- **Set task**
Return every record below exactly as written, omitting any pictures.

--- START Exercise input ---

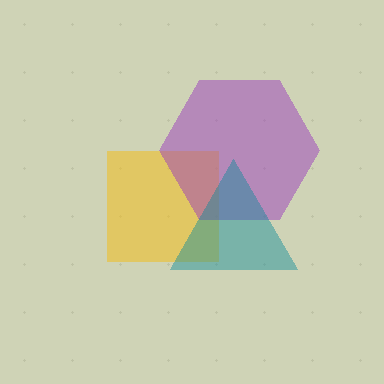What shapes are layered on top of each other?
The layered shapes are: a yellow square, a purple hexagon, a teal triangle.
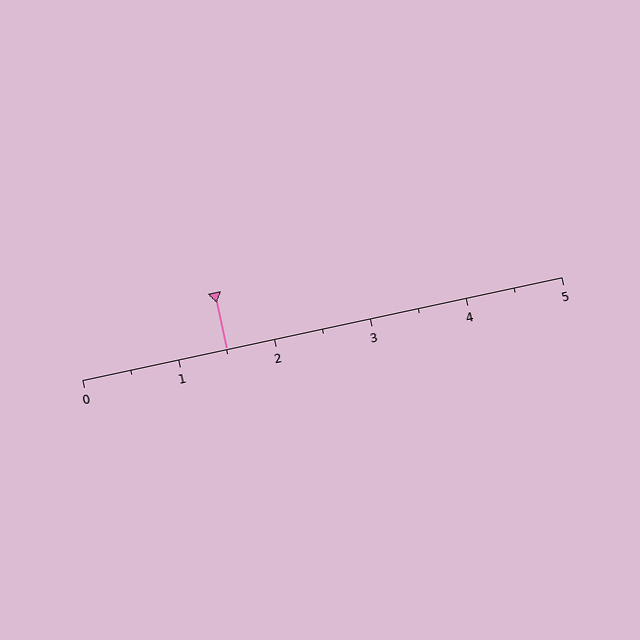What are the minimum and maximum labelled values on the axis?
The axis runs from 0 to 5.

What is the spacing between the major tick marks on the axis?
The major ticks are spaced 1 apart.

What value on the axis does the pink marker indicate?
The marker indicates approximately 1.5.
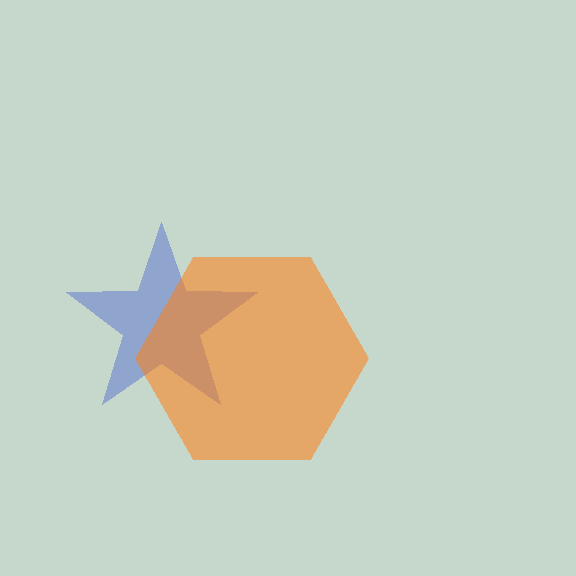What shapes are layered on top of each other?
The layered shapes are: a blue star, an orange hexagon.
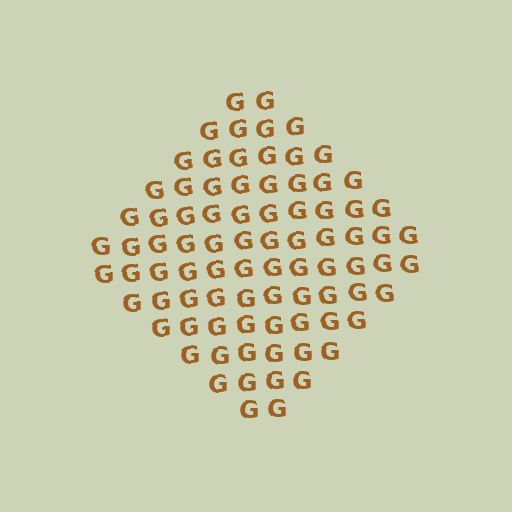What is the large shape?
The large shape is a diamond.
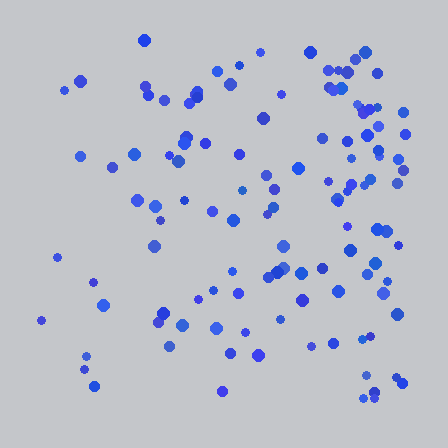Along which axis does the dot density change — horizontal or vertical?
Horizontal.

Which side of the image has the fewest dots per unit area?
The left.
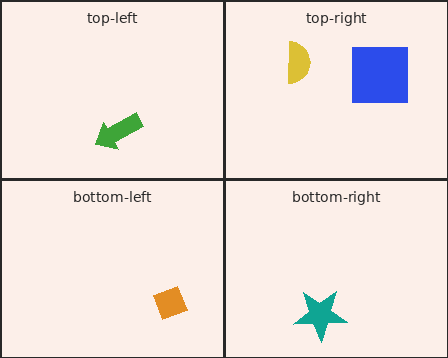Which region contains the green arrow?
The top-left region.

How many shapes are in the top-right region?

--- END Exercise input ---

- **Task result**
What shapes are layered on top of each other?
The layered shapes are: a yellow square, a purple hexagon, a teal triangle.
What are the minimum and maximum labelled values on the axis?
The axis runs from 0 to 5.

What is the spacing between the major tick marks on the axis?
The major ticks are spaced 1 apart.

What value on the axis does the pink marker indicate?
The marker indicates approximately 1.5.
What shapes are layered on top of each other?
The layered shapes are: a blue star, an orange hexagon.
What is the large shape?
The large shape is a diamond.
Along which axis does the dot density change — horizontal or vertical?
Horizontal.

Which side of the image has the fewest dots per unit area?
The left.
Which region contains the green arrow?
The top-left region.

How many shapes are in the top-right region?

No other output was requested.